[Basic figure question records]
- - -

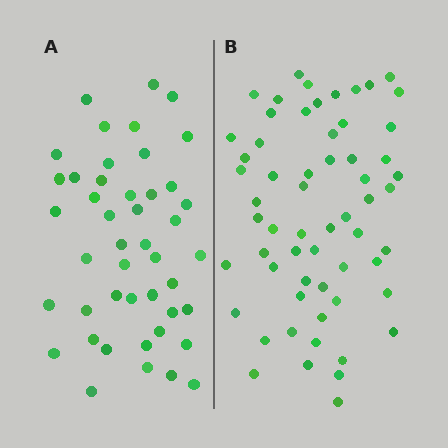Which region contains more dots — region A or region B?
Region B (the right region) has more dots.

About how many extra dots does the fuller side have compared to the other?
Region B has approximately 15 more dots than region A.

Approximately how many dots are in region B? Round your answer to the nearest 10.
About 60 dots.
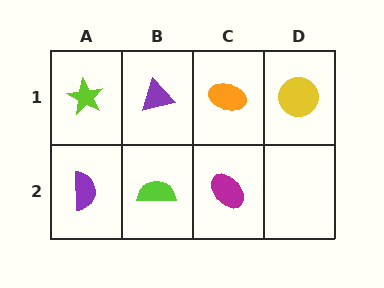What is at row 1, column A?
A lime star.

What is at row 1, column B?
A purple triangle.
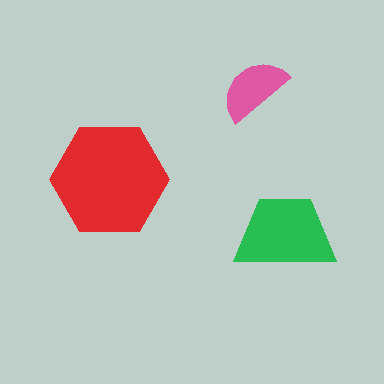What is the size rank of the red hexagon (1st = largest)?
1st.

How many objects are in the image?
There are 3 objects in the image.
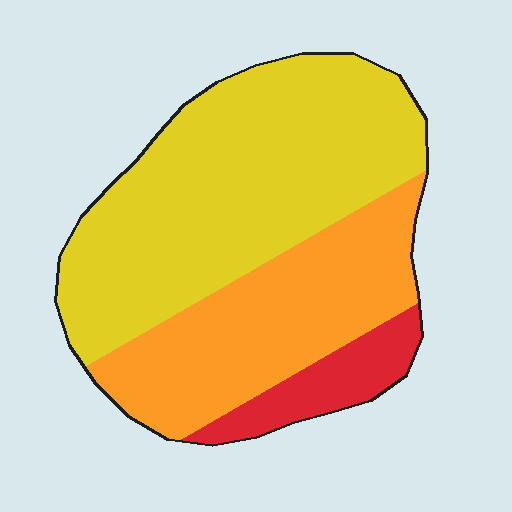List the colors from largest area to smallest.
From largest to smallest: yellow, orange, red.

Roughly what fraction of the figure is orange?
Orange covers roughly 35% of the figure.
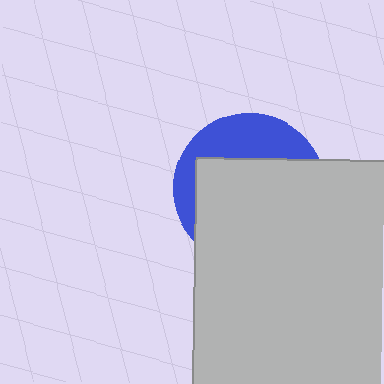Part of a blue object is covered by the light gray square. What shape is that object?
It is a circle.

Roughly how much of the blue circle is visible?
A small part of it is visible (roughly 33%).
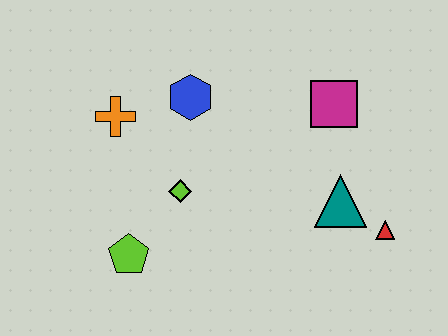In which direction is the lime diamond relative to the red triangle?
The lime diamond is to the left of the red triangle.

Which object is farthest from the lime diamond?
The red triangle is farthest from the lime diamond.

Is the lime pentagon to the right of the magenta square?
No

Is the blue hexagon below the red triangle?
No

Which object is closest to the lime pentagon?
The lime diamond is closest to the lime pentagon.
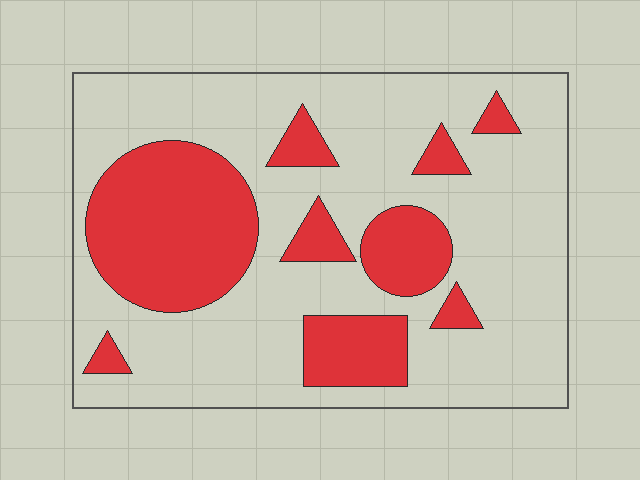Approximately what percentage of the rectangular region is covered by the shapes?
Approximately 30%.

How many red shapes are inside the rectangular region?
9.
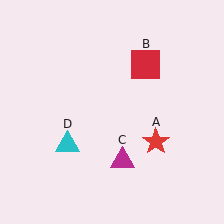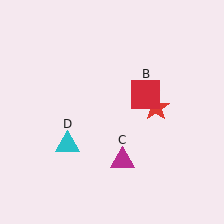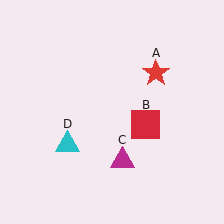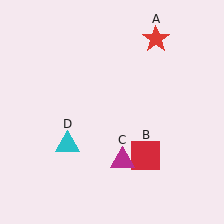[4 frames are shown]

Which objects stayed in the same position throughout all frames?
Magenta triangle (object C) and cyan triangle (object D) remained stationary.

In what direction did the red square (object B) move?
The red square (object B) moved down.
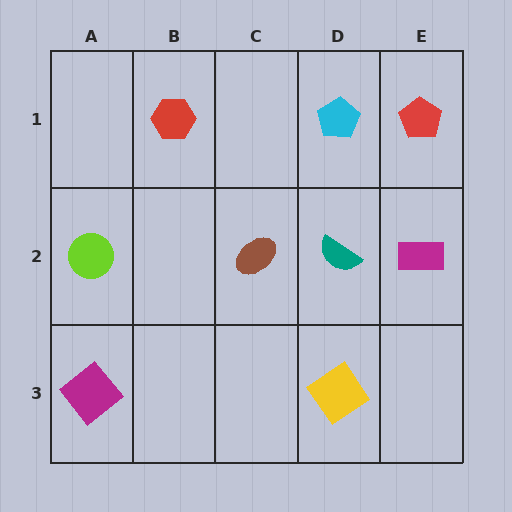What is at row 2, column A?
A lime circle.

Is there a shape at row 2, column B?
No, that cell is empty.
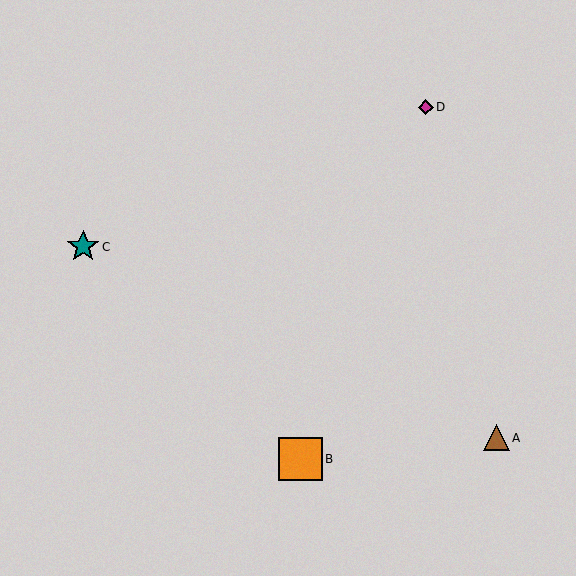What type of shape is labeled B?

- - -

_EXERCISE PROMPT:_ Print out the lines exactly, skipping any picture.

_FULL RESPONSE:_
Which region contains more dots — region A or region B?
Region B (the right region) has more dots.

About how many extra dots does the fuller side have compared to the other?
Region B has approximately 15 more dots than region A.

Approximately how many dots are in region B? Round your answer to the nearest 10.
About 60 dots.
What is at row 1, column A?
A lime star.

What is at row 1, column B?
A purple triangle.
What is the size rank of the red hexagon (1st = largest)?
1st.

How many objects are in the image?
There are 3 objects in the image.
List the colors from largest area to smallest.
From largest to smallest: yellow, orange, red.

Roughly what fraction of the figure is orange?
Orange covers roughly 35% of the figure.
Part of a blue object is covered by the light gray square. What shape is that object?
It is a circle.

Roughly how much of the blue circle is visible?
A small part of it is visible (roughly 33%).
In which direction is the lime diamond relative to the red triangle?
The lime diamond is to the left of the red triangle.

Which object is farthest from the lime diamond?
The red triangle is farthest from the lime diamond.

Is the lime pentagon to the right of the magenta square?
No

Is the blue hexagon below the red triangle?
No

Which object is closest to the lime pentagon?
The lime diamond is closest to the lime pentagon.
Approximately what percentage of the rectangular region is covered by the shapes?
Approximately 30%.

How many red shapes are inside the rectangular region?
9.
[4 frames are shown]

Which objects stayed in the same position throughout all frames?
Magenta triangle (object C) and cyan triangle (object D) remained stationary.

In what direction did the red square (object B) move?
The red square (object B) moved down.
What is at row 2, column A?
A lime circle.

Is there a shape at row 2, column B?
No, that cell is empty.
What type of shape is labeled B?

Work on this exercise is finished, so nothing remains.